**THE REQUEST:** Locate the line containing "Of circles C" in the entries below, then retype it and every later line exactly, leaving out pictures.
[Start of EXTRACTED INFORMATION]
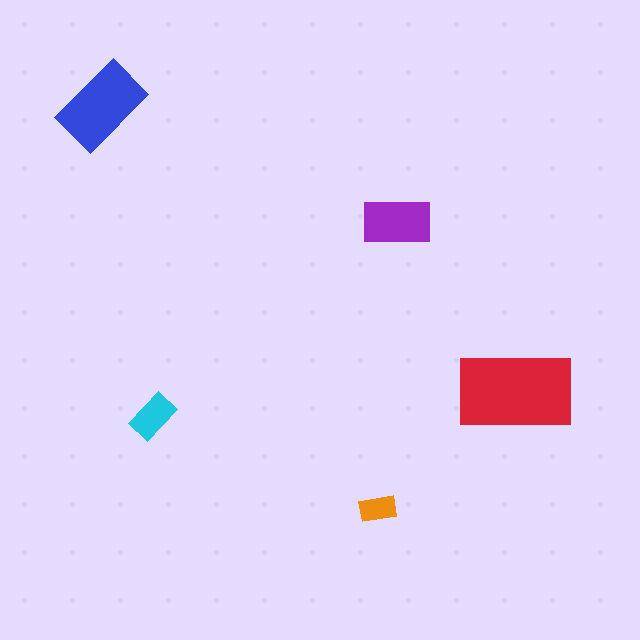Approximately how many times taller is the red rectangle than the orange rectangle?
About 2.5 times taller.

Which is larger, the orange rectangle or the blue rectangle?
The blue one.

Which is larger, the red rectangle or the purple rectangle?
The red one.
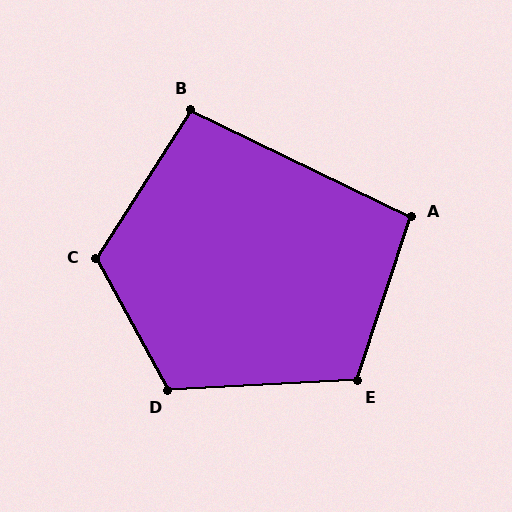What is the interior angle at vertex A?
Approximately 97 degrees (obtuse).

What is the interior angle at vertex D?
Approximately 116 degrees (obtuse).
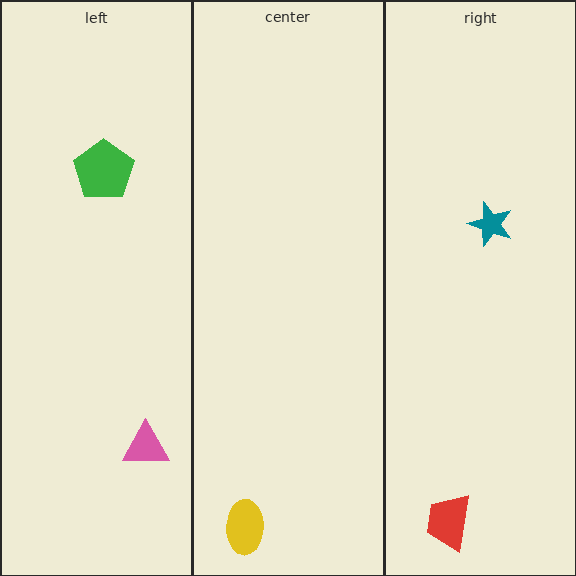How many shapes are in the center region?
1.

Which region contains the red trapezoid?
The right region.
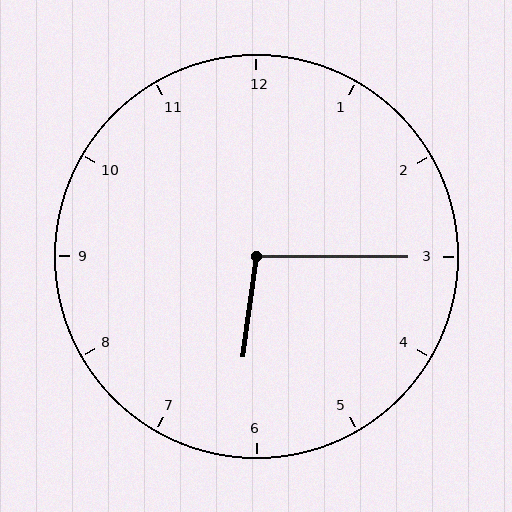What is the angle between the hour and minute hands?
Approximately 98 degrees.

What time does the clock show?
6:15.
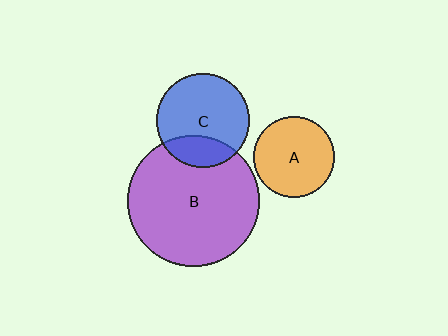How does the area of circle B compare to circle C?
Approximately 2.0 times.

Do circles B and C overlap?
Yes.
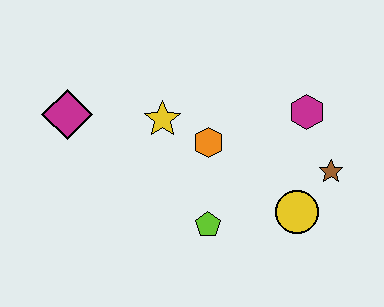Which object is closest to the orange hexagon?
The yellow star is closest to the orange hexagon.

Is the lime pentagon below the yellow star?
Yes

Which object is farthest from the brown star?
The magenta diamond is farthest from the brown star.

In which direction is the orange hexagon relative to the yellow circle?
The orange hexagon is to the left of the yellow circle.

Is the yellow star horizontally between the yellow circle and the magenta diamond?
Yes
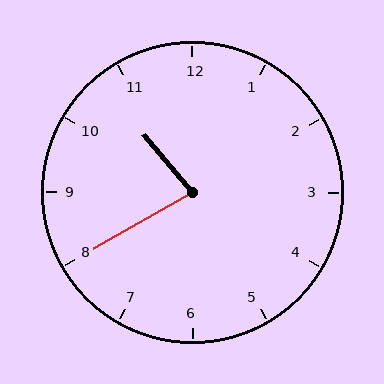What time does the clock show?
10:40.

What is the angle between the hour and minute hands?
Approximately 80 degrees.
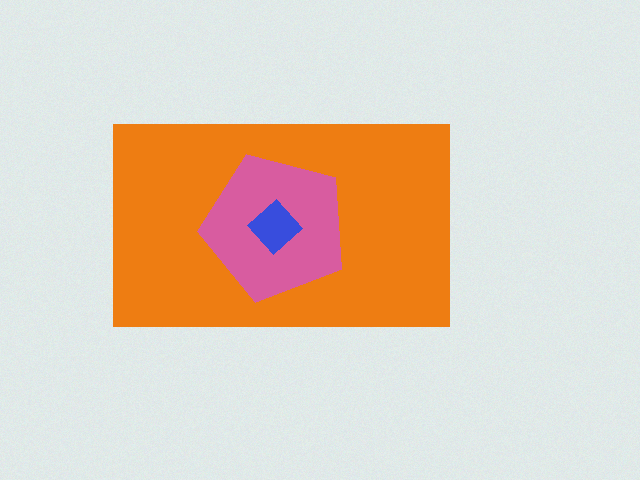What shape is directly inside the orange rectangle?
The pink pentagon.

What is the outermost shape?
The orange rectangle.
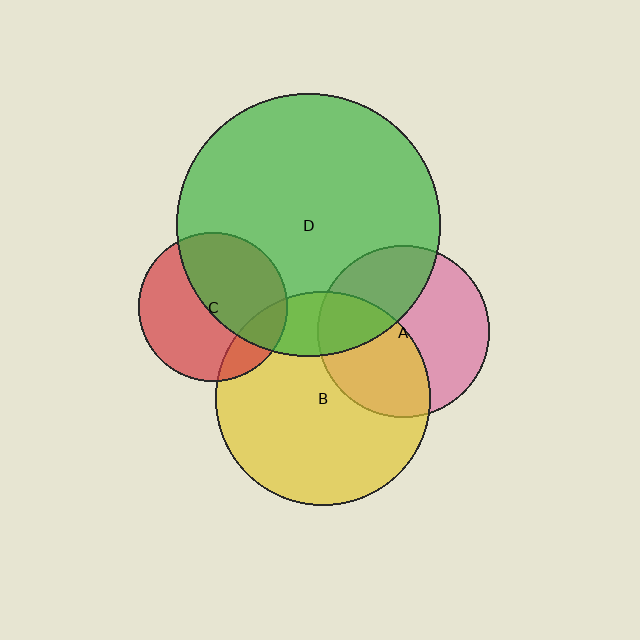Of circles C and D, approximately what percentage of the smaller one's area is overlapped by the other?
Approximately 50%.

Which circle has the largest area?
Circle D (green).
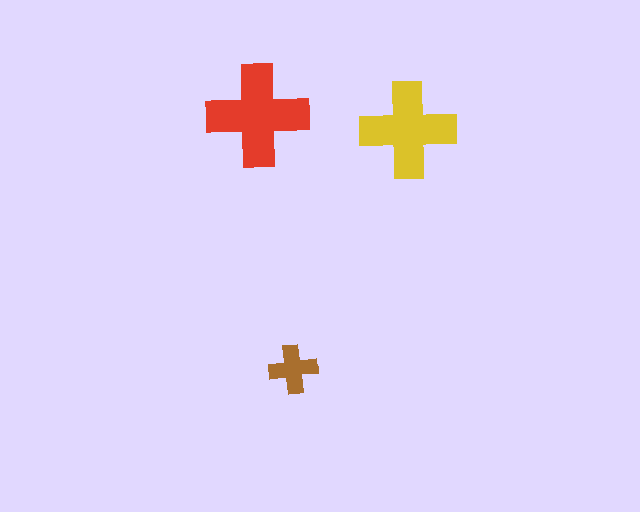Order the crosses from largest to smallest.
[End of EXTRACTED INFORMATION]
**FINISHED EXERCISE:**
Of circles C and D, approximately what percentage of the smaller one's area is overlapped by the other?
Approximately 50%.

Which circle has the largest area?
Circle D (green).
Order the crosses from largest to smallest.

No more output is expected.